### Task instructions
Repeat verbatim only the lines from the one with "Without counting them" through the one with "How does the", both ends kept. Pictures stay out.

### Dataset records
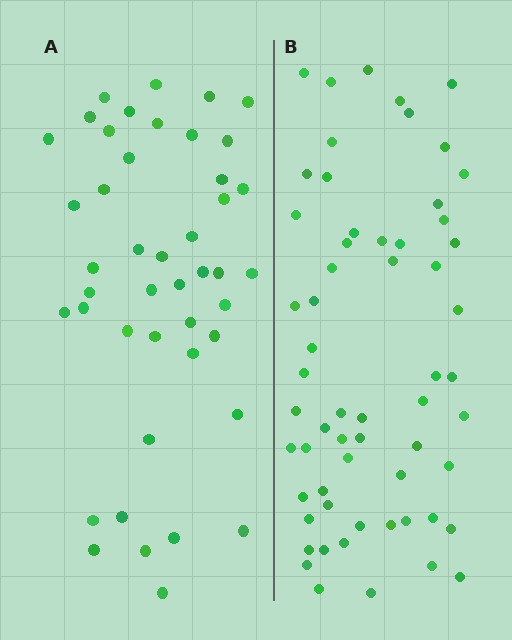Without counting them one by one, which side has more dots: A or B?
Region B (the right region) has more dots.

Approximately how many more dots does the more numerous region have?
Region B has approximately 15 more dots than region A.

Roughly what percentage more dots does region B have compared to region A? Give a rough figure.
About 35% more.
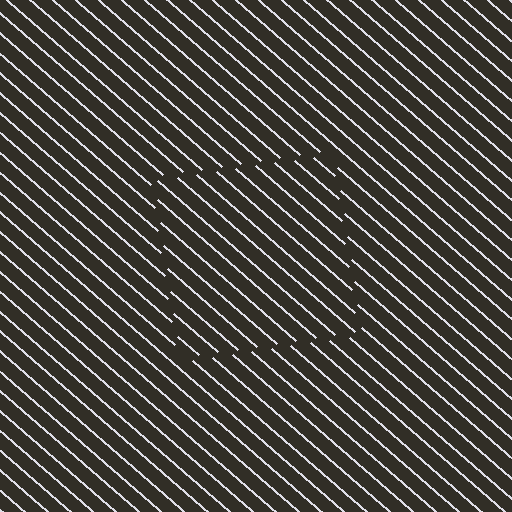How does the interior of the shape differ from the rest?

...

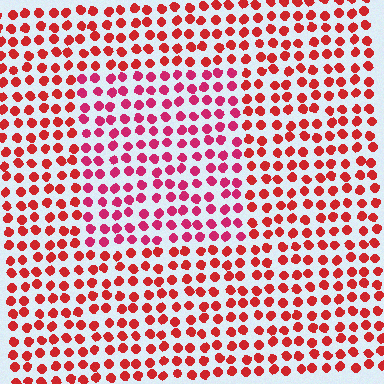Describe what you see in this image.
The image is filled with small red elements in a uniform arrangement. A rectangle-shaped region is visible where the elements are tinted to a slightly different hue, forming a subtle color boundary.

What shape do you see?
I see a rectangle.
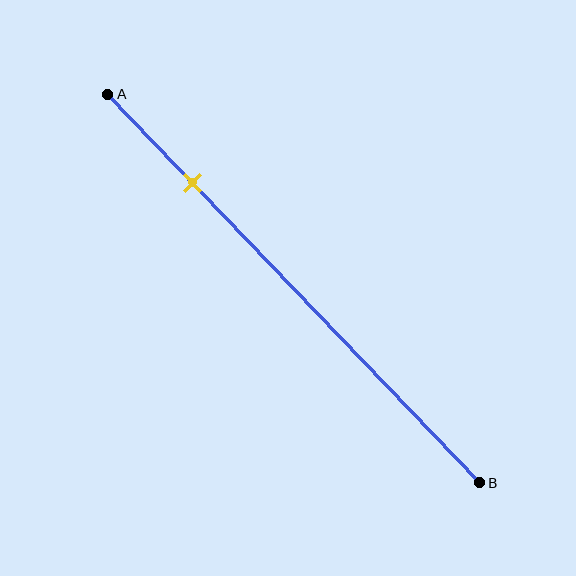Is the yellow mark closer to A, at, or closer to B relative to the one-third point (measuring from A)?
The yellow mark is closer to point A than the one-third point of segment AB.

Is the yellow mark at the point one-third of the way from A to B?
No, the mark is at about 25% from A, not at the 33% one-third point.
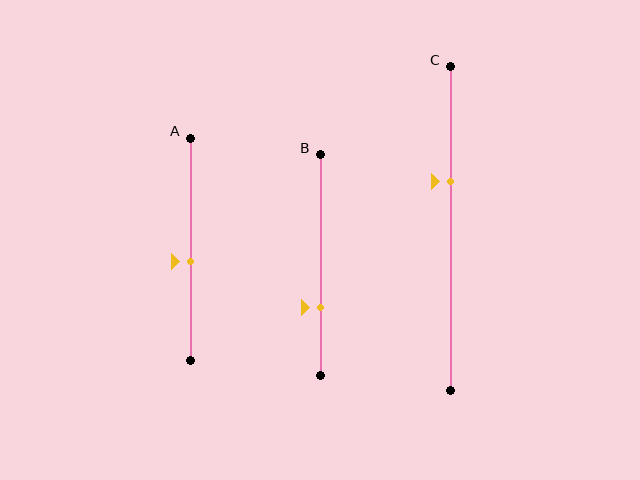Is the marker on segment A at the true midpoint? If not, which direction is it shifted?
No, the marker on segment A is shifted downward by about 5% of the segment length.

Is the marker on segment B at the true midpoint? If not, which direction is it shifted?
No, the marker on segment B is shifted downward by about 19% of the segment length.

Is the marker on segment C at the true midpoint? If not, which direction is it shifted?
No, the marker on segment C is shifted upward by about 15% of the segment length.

--

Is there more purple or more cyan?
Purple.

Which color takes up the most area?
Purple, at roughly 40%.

### Solved problem
Without counting them one by one, which side has more dots: A or B?
Region B (the right region) has more dots.

Approximately how many more dots does the more numerous region have?
Region B has approximately 15 more dots than region A.

Roughly what percentage more dots does region B have compared to region A? Give a rough figure.
About 35% more.
How does the interior of the shape differ from the rest?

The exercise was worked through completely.